What to work on: Type out all the records word for word. Any pictures are to be left out.

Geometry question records
· · ·

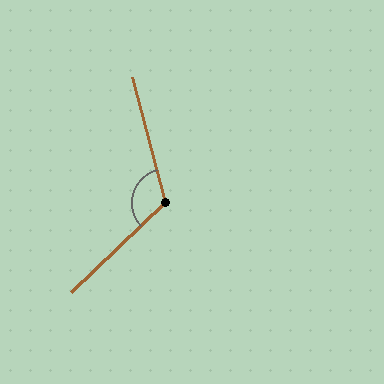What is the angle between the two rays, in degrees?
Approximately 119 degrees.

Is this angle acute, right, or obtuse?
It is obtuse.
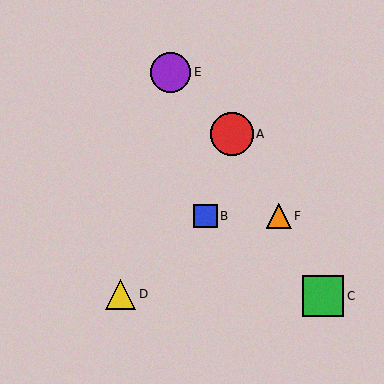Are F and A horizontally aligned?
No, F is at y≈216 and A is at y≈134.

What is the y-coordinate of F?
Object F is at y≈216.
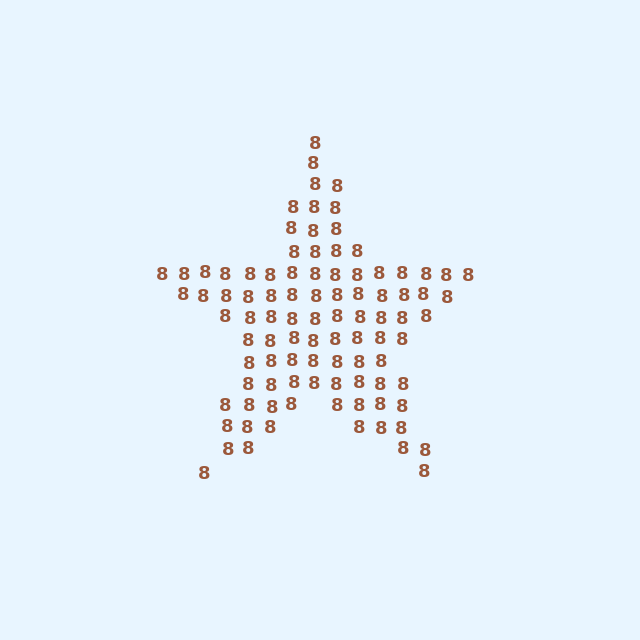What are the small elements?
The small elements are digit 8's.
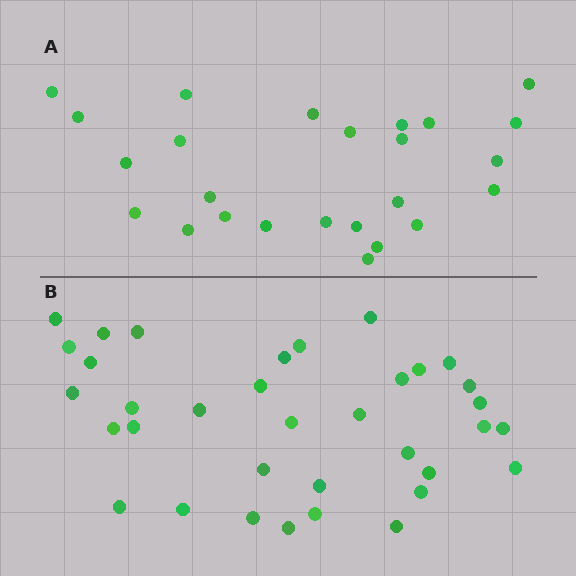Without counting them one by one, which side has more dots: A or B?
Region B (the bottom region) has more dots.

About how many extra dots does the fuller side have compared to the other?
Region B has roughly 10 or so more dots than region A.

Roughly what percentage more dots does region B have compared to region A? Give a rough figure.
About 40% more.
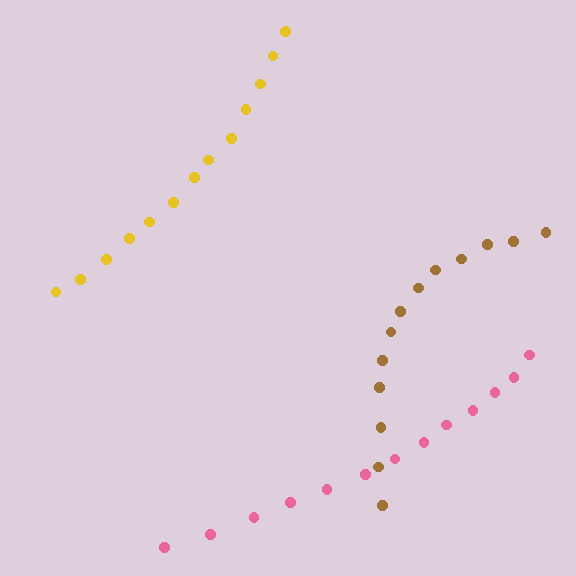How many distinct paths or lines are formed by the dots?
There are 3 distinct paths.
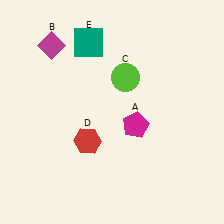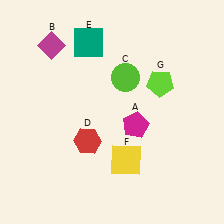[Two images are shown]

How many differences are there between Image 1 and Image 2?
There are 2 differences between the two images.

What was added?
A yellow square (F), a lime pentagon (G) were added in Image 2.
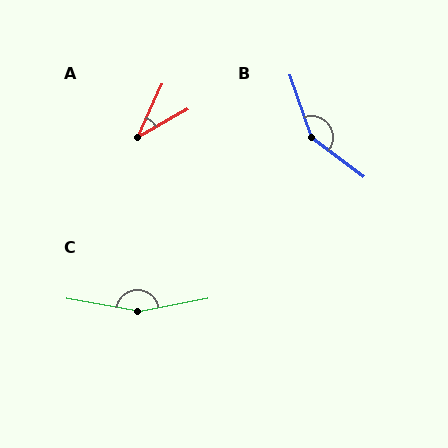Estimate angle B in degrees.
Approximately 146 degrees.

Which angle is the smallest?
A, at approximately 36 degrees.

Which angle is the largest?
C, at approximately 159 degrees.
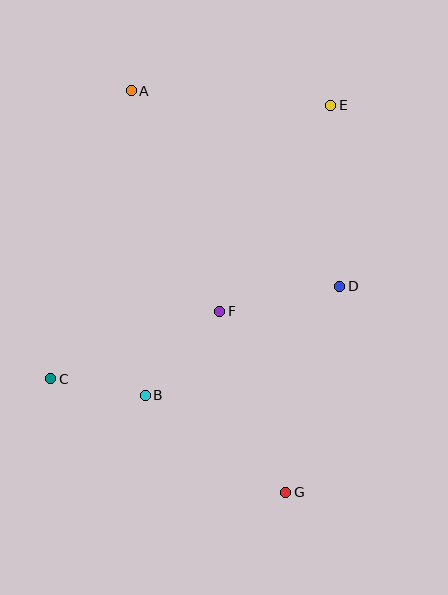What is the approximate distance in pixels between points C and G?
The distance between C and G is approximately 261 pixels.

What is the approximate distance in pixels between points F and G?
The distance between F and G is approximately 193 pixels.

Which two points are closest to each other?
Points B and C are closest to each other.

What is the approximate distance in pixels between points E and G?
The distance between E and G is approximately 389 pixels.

· · ·

Response to the exercise:
What is the angle between the two rays, in degrees?
Approximately 119 degrees.

Is this angle acute, right, or obtuse?
It is obtuse.
Are F and A horizontally aligned?
No, F is at y≈216 and A is at y≈134.

What is the y-coordinate of F?
Object F is at y≈216.
What are the small elements?
The small elements are digit 8's.
Without counting them one by one, which side has more dots: A or B?
Region B (the bottom region) has more dots.

About how many extra dots does the fuller side have compared to the other?
Region B has roughly 10 or so more dots than region A.

Roughly what percentage more dots does region B have compared to region A? Give a rough figure.
About 40% more.
How many distinct paths or lines are formed by the dots?
There are 3 distinct paths.
[Two images are shown]

How many differences are there between Image 1 and Image 2?
There are 2 differences between the two images.

What was added?
A yellow square (F), a lime pentagon (G) were added in Image 2.
Estimate angle B in degrees.
Approximately 146 degrees.

Which angle is the smallest?
A, at approximately 36 degrees.

Which angle is the largest?
C, at approximately 159 degrees.
What is the approximate distance in pixels between points C and G?
The distance between C and G is approximately 261 pixels.

What is the approximate distance in pixels between points F and G?
The distance between F and G is approximately 193 pixels.

Which two points are closest to each other?
Points B and C are closest to each other.

What is the approximate distance in pixels between points E and G?
The distance between E and G is approximately 389 pixels.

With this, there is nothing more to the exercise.